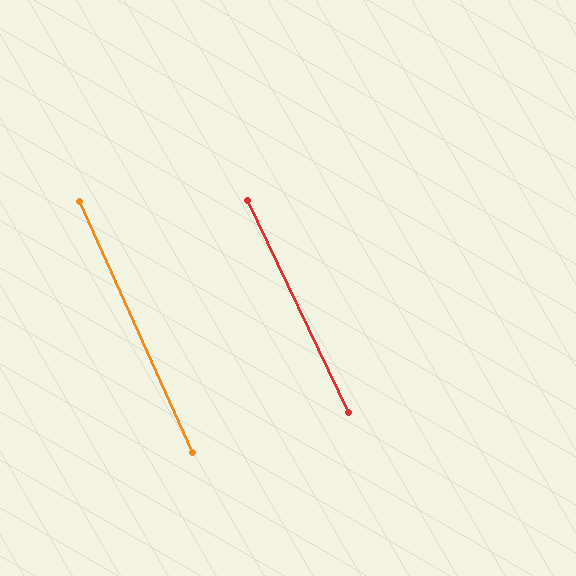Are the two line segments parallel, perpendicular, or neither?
Parallel — their directions differ by only 1.3°.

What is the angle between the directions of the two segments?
Approximately 1 degree.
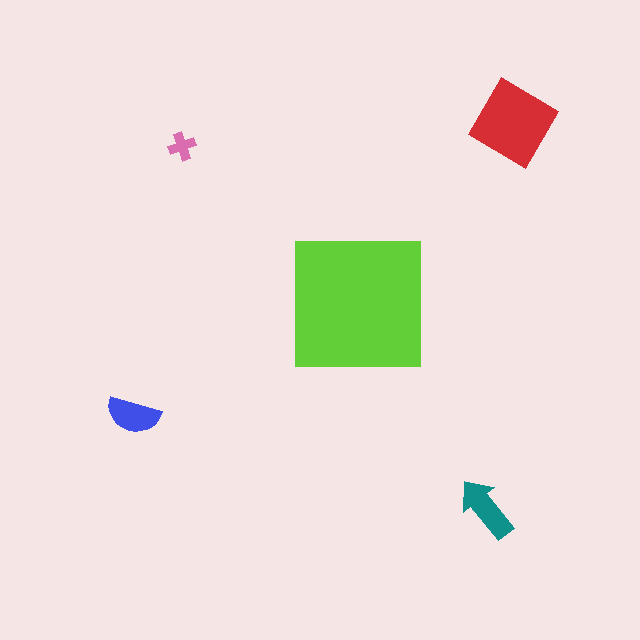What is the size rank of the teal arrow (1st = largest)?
3rd.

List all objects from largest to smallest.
The lime square, the red diamond, the teal arrow, the blue semicircle, the pink cross.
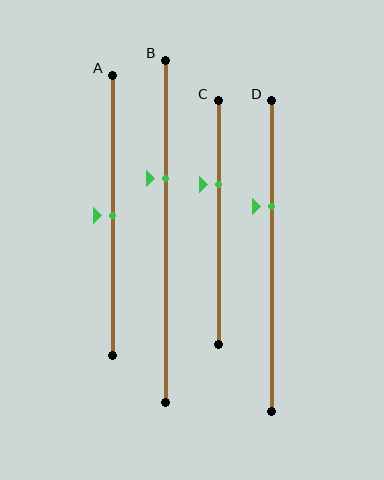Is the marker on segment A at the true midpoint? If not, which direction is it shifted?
Yes, the marker on segment A is at the true midpoint.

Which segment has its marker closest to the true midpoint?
Segment A has its marker closest to the true midpoint.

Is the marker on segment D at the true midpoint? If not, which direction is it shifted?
No, the marker on segment D is shifted upward by about 16% of the segment length.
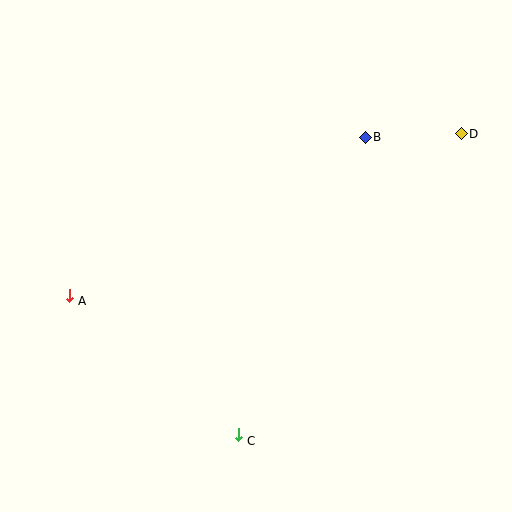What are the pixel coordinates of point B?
Point B is at (365, 137).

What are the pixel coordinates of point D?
Point D is at (461, 134).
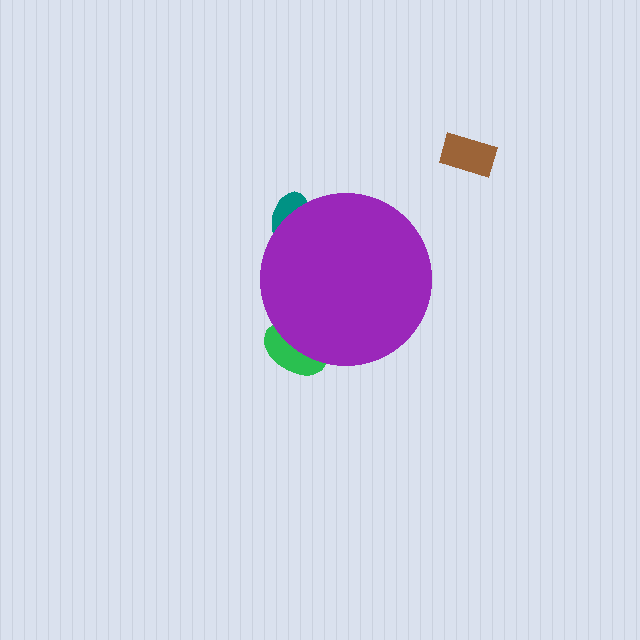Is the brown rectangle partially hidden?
No, the brown rectangle is fully visible.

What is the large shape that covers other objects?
A purple circle.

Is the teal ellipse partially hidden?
Yes, the teal ellipse is partially hidden behind the purple circle.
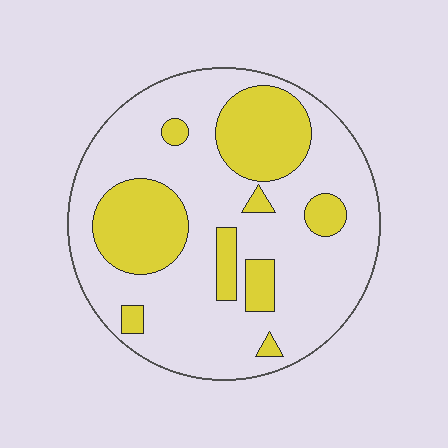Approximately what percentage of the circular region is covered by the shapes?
Approximately 30%.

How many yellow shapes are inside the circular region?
9.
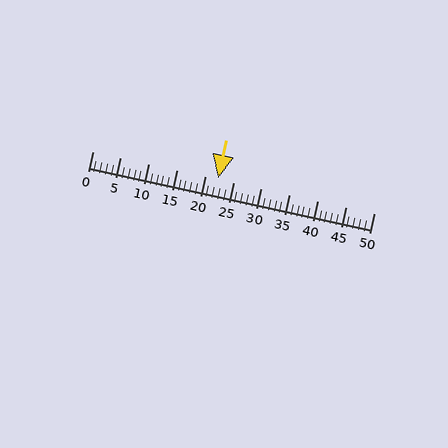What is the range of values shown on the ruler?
The ruler shows values from 0 to 50.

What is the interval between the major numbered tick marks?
The major tick marks are spaced 5 units apart.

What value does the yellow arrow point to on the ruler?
The yellow arrow points to approximately 22.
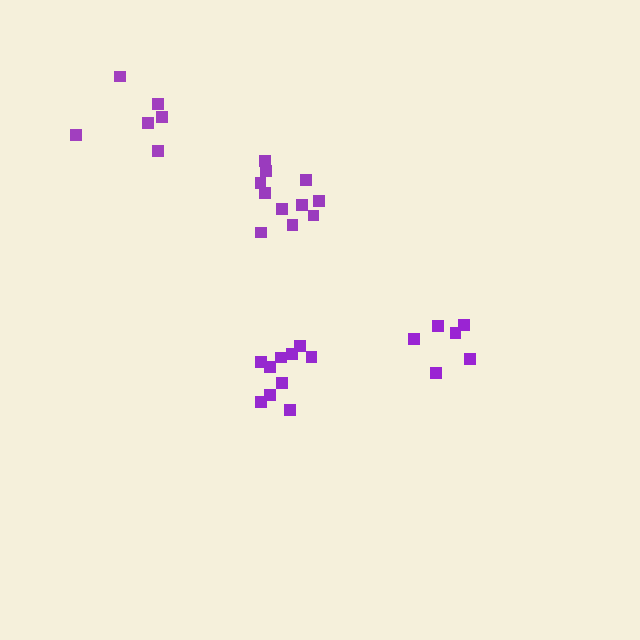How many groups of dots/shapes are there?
There are 4 groups.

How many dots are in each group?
Group 1: 6 dots, Group 2: 11 dots, Group 3: 6 dots, Group 4: 10 dots (33 total).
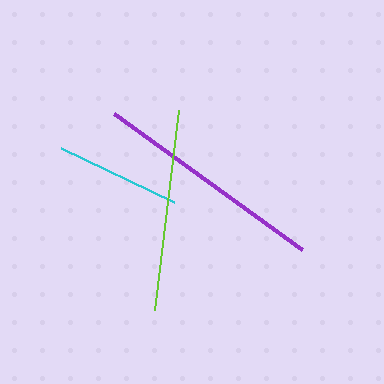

+++++

◆ WRITTEN TASK
Leave out all pictures and retype precisely the lines that run from the line containing "How many groups of dots/shapes are there?" to the last line of the records.

◆ TASK RESULT
How many groups of dots/shapes are there?
There are 4 groups.

How many dots are in each group?
Group 1: 6 dots, Group 2: 11 dots, Group 3: 6 dots, Group 4: 10 dots (33 total).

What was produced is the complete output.